## The request
Copy the data that follows, character for character, minus the pictures.

§

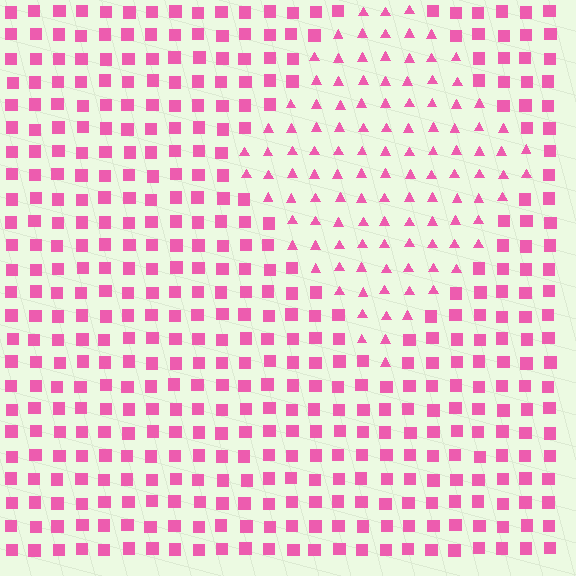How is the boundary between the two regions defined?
The boundary is defined by a change in element shape: triangles inside vs. squares outside. All elements share the same color and spacing.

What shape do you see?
I see a diamond.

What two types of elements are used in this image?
The image uses triangles inside the diamond region and squares outside it.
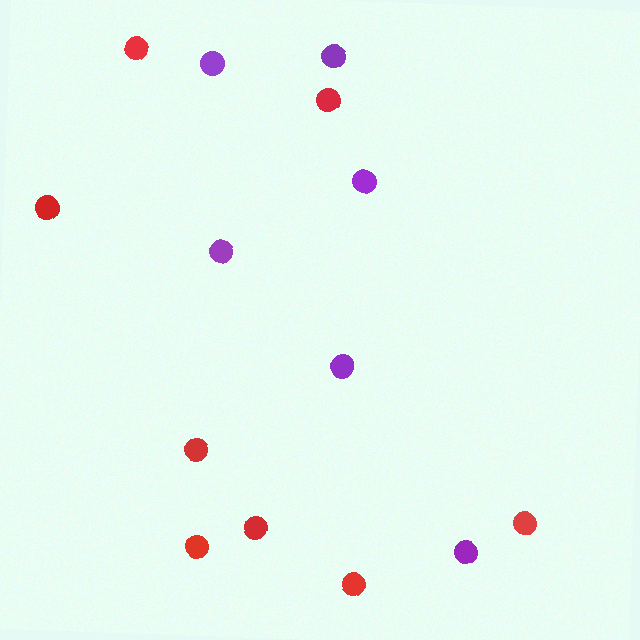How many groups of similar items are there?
There are 2 groups: one group of red circles (8) and one group of purple circles (6).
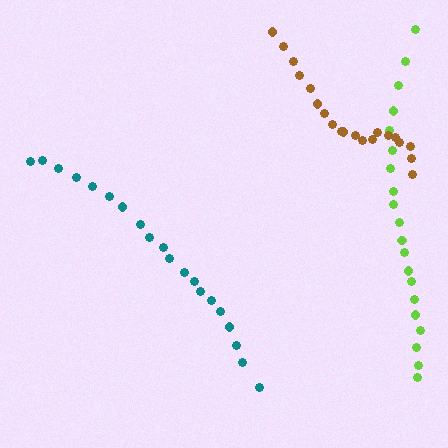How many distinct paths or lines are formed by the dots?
There are 3 distinct paths.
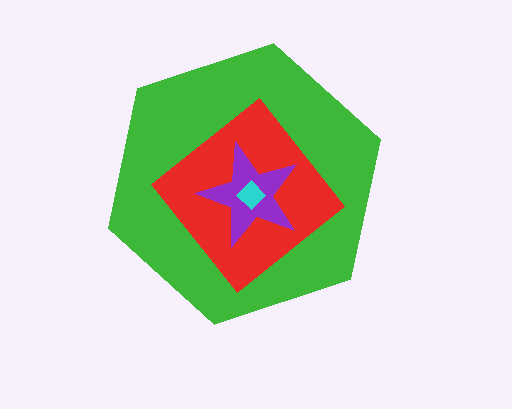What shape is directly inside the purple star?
The cyan diamond.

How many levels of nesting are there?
4.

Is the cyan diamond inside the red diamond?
Yes.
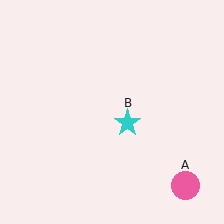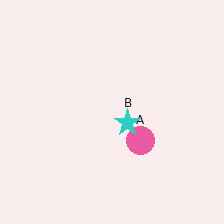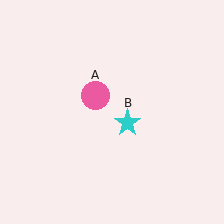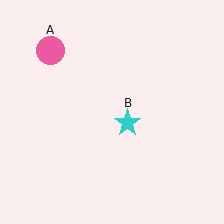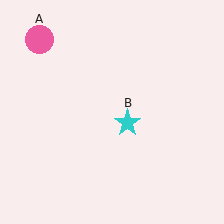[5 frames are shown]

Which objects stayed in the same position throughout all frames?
Cyan star (object B) remained stationary.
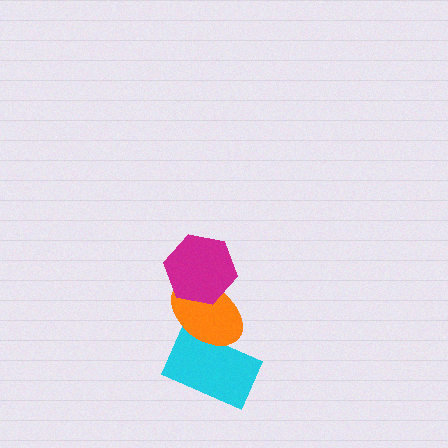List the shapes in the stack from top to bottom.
From top to bottom: the magenta hexagon, the orange ellipse, the cyan rectangle.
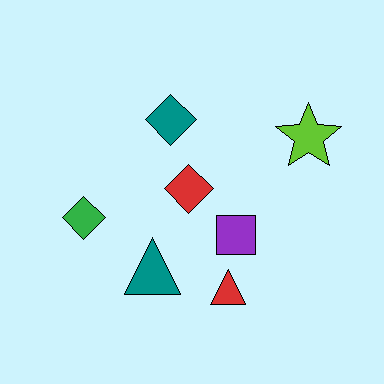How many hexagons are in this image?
There are no hexagons.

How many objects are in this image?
There are 7 objects.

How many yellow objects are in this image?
There are no yellow objects.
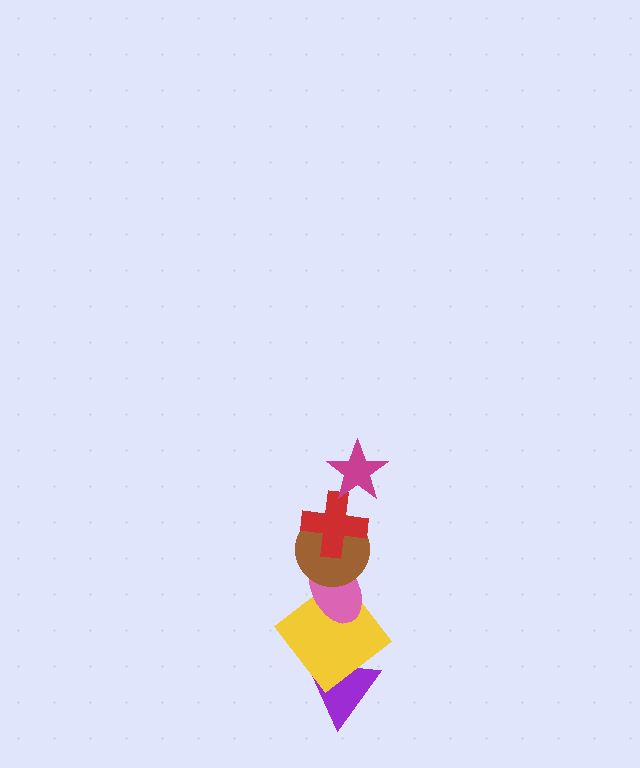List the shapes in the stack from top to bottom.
From top to bottom: the magenta star, the red cross, the brown circle, the pink ellipse, the yellow diamond, the purple triangle.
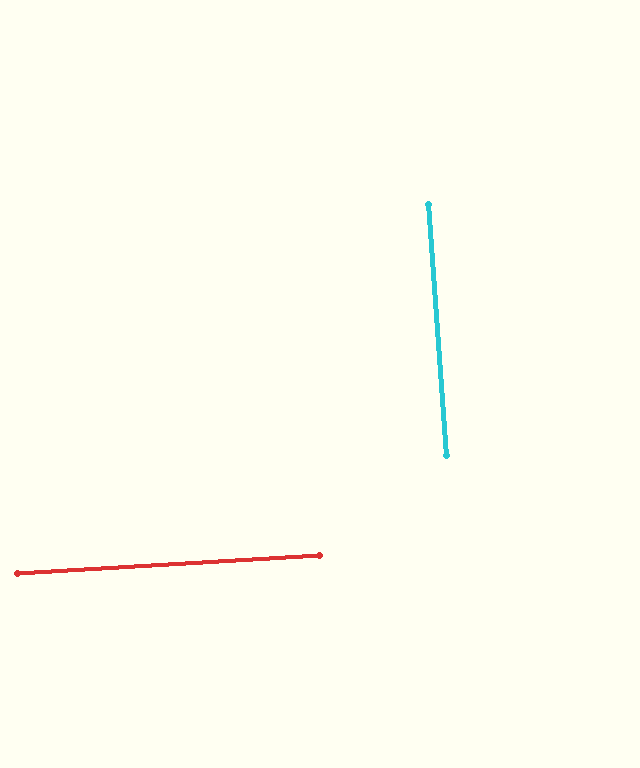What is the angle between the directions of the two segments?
Approximately 89 degrees.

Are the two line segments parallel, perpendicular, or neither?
Perpendicular — they meet at approximately 89°.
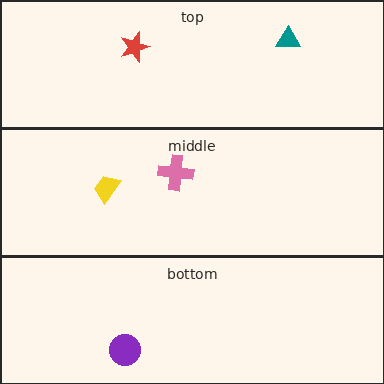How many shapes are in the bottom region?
1.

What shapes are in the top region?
The red star, the teal triangle.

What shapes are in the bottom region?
The purple circle.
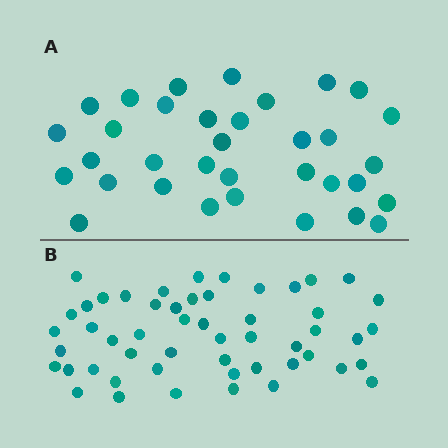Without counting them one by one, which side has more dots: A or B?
Region B (the bottom region) has more dots.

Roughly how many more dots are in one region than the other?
Region B has approximately 20 more dots than region A.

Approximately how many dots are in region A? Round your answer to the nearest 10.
About 30 dots. (The exact count is 34, which rounds to 30.)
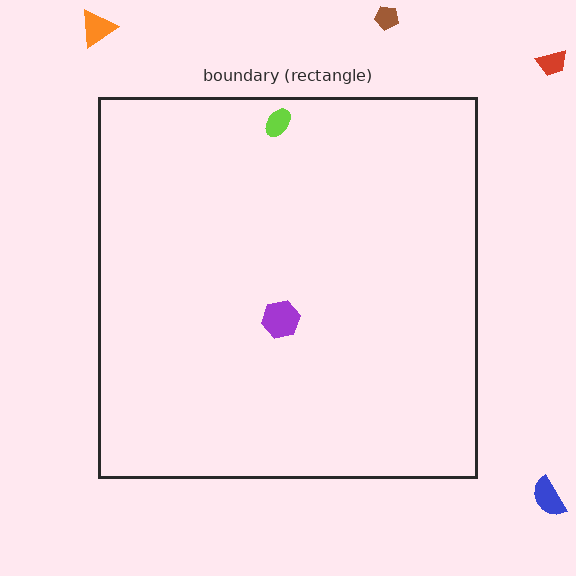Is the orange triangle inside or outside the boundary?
Outside.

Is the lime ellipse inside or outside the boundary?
Inside.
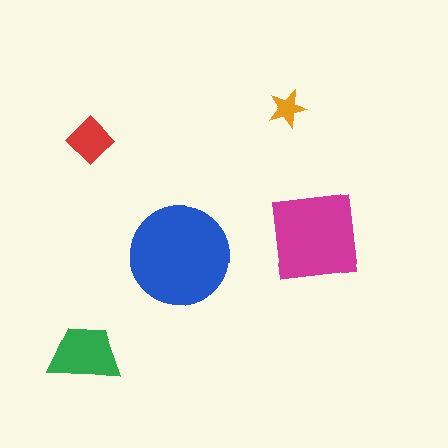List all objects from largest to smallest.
The blue circle, the magenta square, the green trapezoid, the red diamond, the orange star.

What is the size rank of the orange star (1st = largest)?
5th.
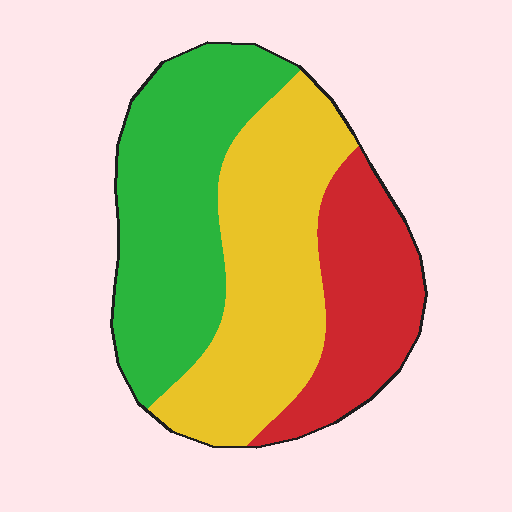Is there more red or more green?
Green.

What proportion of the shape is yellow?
Yellow covers roughly 40% of the shape.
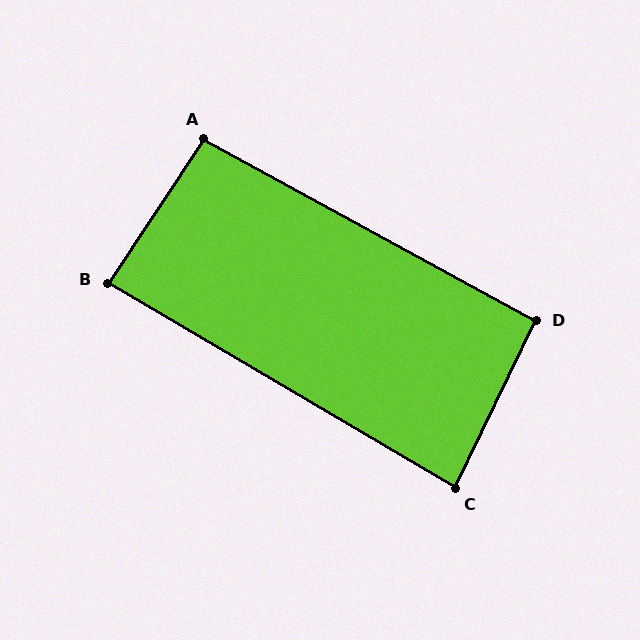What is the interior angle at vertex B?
Approximately 87 degrees (acute, close to a right angle).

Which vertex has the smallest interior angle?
C, at approximately 85 degrees.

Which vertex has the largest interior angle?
A, at approximately 95 degrees.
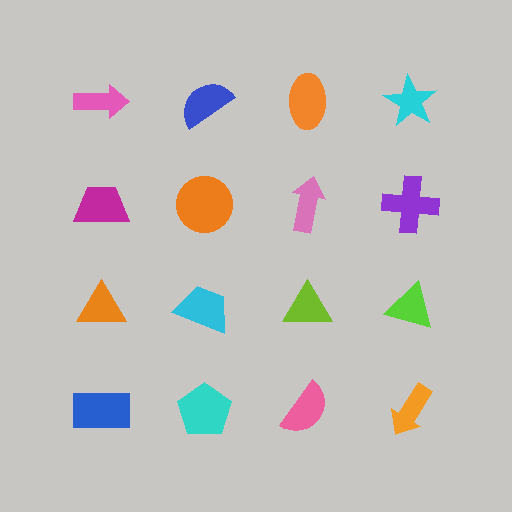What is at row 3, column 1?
An orange triangle.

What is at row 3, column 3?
A lime triangle.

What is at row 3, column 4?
A lime triangle.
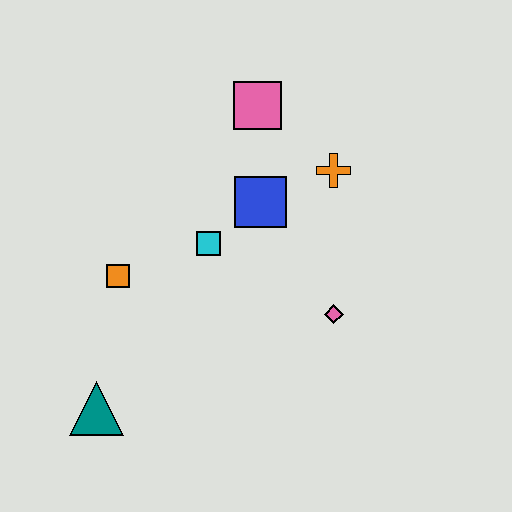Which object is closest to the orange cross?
The blue square is closest to the orange cross.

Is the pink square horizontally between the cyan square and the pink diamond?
Yes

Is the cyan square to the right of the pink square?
No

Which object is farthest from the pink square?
The teal triangle is farthest from the pink square.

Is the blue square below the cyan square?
No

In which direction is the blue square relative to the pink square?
The blue square is below the pink square.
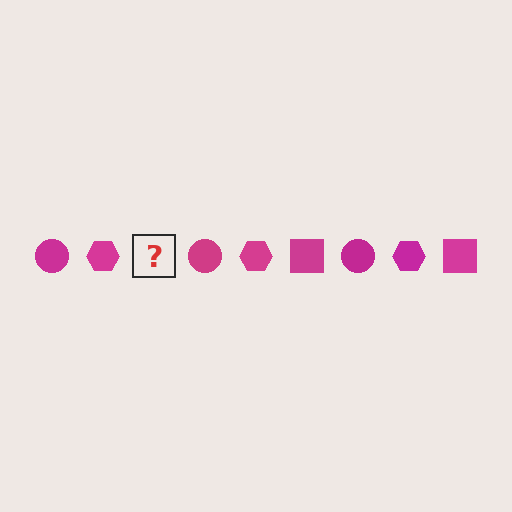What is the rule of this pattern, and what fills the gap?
The rule is that the pattern cycles through circle, hexagon, square shapes in magenta. The gap should be filled with a magenta square.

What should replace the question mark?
The question mark should be replaced with a magenta square.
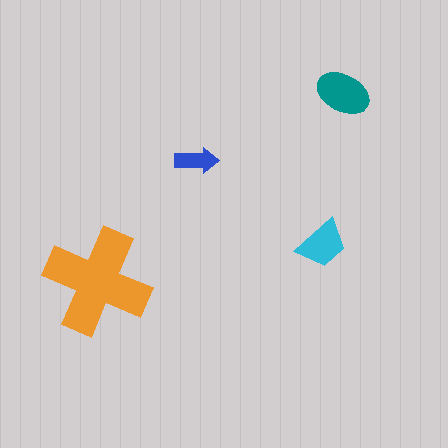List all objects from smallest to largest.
The blue arrow, the cyan trapezoid, the teal ellipse, the orange cross.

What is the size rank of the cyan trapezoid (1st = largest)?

§

## Written response
How is the boundary between the two regions defined?
The boundary is defined by a change in element shape: triangles inside vs. squares outside. All elements share the same color and spacing.

What shape do you see?
I see a diamond.

What two types of elements are used in this image?
The image uses triangles inside the diamond region and squares outside it.
How many groups of similar items are there?
There are 2 groups: one group of red circles (8) and one group of purple circles (6).
How many distinct paths or lines are formed by the dots?
There are 3 distinct paths.
What shape is directly inside the purple star?
The cyan diamond.

How many levels of nesting are there?
4.

Is the cyan diamond inside the red diamond?
Yes.
[5 frames are shown]

Which objects stayed in the same position throughout all frames?
Cyan star (object B) remained stationary.
List the shapes in the stack from top to bottom.
From top to bottom: the magenta hexagon, the orange ellipse, the cyan rectangle.
How many hexagons are in this image?
There are no hexagons.

How many objects are in this image?
There are 7 objects.

How many yellow objects are in this image?
There are no yellow objects.
List the shapes in the stack from top to bottom.
From top to bottom: the magenta star, the red cross, the brown circle, the pink ellipse, the yellow diamond, the purple triangle.
What is the angle between the directions of the two segments?
Approximately 89 degrees.

Are the two line segments parallel, perpendicular, or neither?
Perpendicular — they meet at approximately 89°.
How many shapes are in the bottom region?
1.

What shapes are in the top region?
The red star, the teal triangle.

What shapes are in the bottom region?
The purple circle.
Without counting them one by one, which side has more dots: A or B?
Region B (the bottom region) has more dots.

Roughly how many more dots are in one region than the other?
Region B has approximately 20 more dots than region A.

Approximately how many dots are in region A? Round your answer to the nearest 10.
About 30 dots. (The exact count is 34, which rounds to 30.)
Is the orange triangle inside or outside the boundary?
Outside.

Is the lime ellipse inside or outside the boundary?
Inside.
List all objects from largest to smallest.
The blue circle, the magenta square, the green trapezoid, the red diamond, the orange star.

What is the size rank of the orange star (1st = largest)?
5th.
Is there more red or more green?
Green.

What proportion of the shape is yellow?
Yellow covers roughly 40% of the shape.
What is the interior angle at vertex B?
Approximately 87 degrees (acute, close to a right angle).

Which vertex has the smallest interior angle?
C, at approximately 85 degrees.

Which vertex has the largest interior angle?
A, at approximately 95 degrees.
What is at row 3, column 1?
An orange triangle.

What is at row 3, column 3?
A lime triangle.

What is at row 3, column 4?
A lime triangle.
Which object is closest to the orange cross?
The blue square is closest to the orange cross.

Is the pink square horizontally between the cyan square and the pink diamond?
Yes

Is the cyan square to the right of the pink square?
No

Which object is farthest from the pink square?
The teal triangle is farthest from the pink square.

Is the blue square below the cyan square?
No

In which direction is the blue square relative to the pink square?
The blue square is below the pink square.
What is the rule of this pattern, and what fills the gap?
The rule is that the pattern cycles through circle, hexagon, square shapes in magenta. The gap should be filled with a magenta square.

What should replace the question mark?
The question mark should be replaced with a magenta square.
List all objects from smallest to largest.
The blue arrow, the cyan trapezoid, the teal ellipse, the orange cross.

What is the size rank of the cyan trapezoid (1st = largest)?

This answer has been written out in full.